## SHORT TASK
Quote every line below exactly and skip any picture.

## Generated geometry question items
start
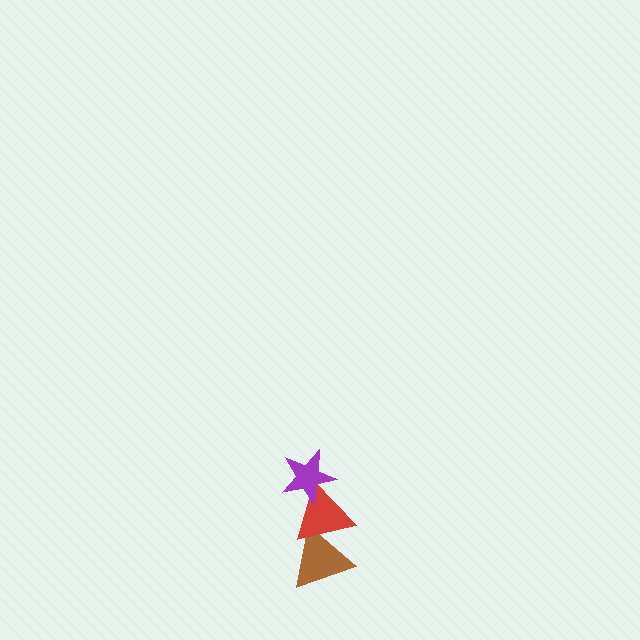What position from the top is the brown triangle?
The brown triangle is 3rd from the top.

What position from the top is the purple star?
The purple star is 1st from the top.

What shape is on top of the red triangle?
The purple star is on top of the red triangle.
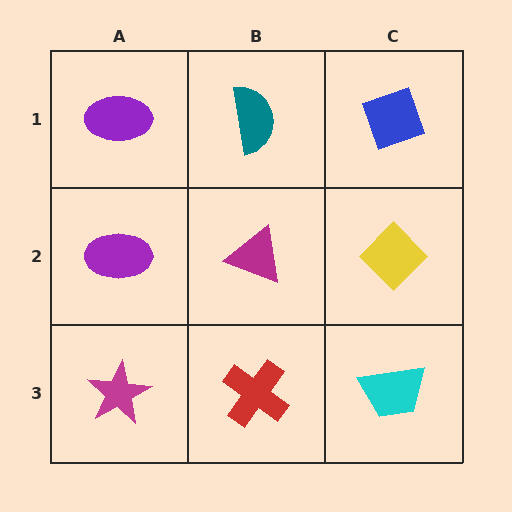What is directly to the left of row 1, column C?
A teal semicircle.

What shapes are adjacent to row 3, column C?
A yellow diamond (row 2, column C), a red cross (row 3, column B).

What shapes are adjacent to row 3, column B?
A magenta triangle (row 2, column B), a magenta star (row 3, column A), a cyan trapezoid (row 3, column C).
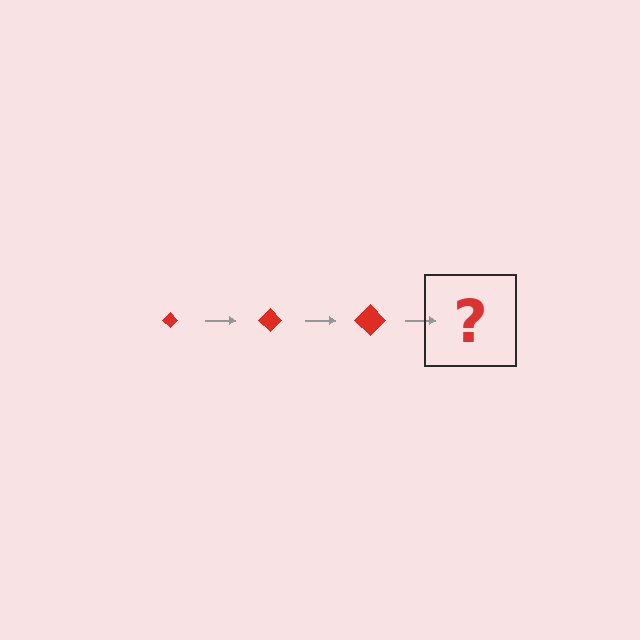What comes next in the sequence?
The next element should be a red diamond, larger than the previous one.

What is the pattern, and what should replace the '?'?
The pattern is that the diamond gets progressively larger each step. The '?' should be a red diamond, larger than the previous one.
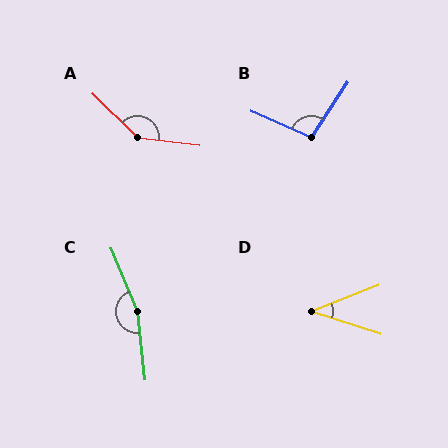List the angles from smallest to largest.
D (39°), B (99°), A (143°), C (164°).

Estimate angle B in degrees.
Approximately 99 degrees.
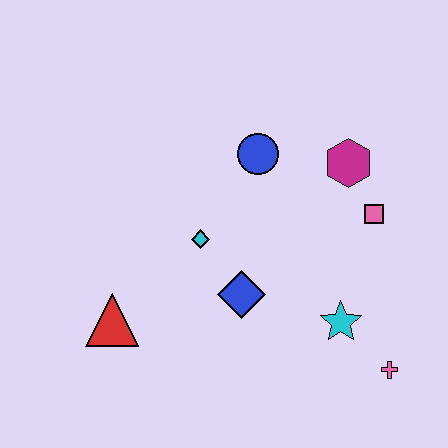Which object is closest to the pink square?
The magenta hexagon is closest to the pink square.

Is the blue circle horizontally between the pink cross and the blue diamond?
Yes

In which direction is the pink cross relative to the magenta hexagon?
The pink cross is below the magenta hexagon.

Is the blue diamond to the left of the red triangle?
No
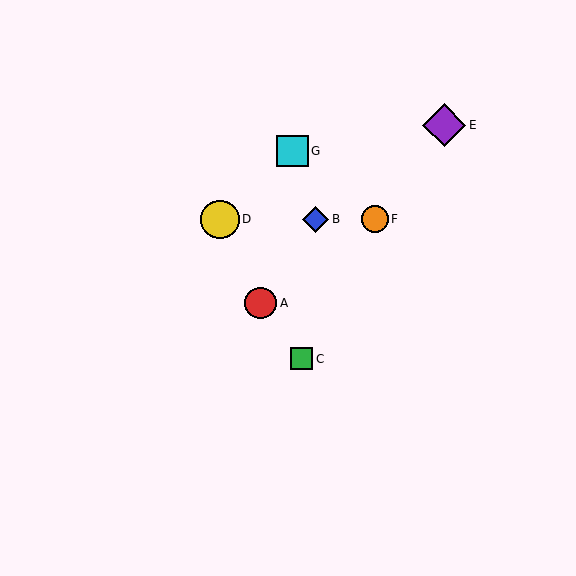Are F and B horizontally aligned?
end
## ANSWER BELOW
What position from the top is the brown triangle?
The brown triangle is 3rd from the top.

What position from the top is the purple star?
The purple star is 1st from the top.

What shape is on top of the red triangle?
The purple star is on top of the red triangle.
What is directly to the left of row 1, column C?
A teal semicircle.

What shapes are adjacent to row 3, column C?
A yellow diamond (row 2, column C), a red cross (row 3, column B).

What shapes are adjacent to row 3, column B?
A magenta triangle (row 2, column B), a magenta star (row 3, column A), a cyan trapezoid (row 3, column C).
What comes next in the sequence?
The next element should be a red diamond, larger than the previous one.

What is the pattern, and what should replace the '?'?
The pattern is that the diamond gets progressively larger each step. The '?' should be a red diamond, larger than the previous one.
List the angles from smallest to largest.
D (39°), B (99°), A (143°), C (164°).

Estimate angle B in degrees.
Approximately 99 degrees.
Which object is closest to the pink square?
The magenta hexagon is closest to the pink square.

Is the blue circle horizontally between the pink cross and the blue diamond?
Yes

In which direction is the pink cross relative to the magenta hexagon?
The pink cross is below the magenta hexagon.

Is the blue diamond to the left of the red triangle?
No
Are F and B horizontally aligned?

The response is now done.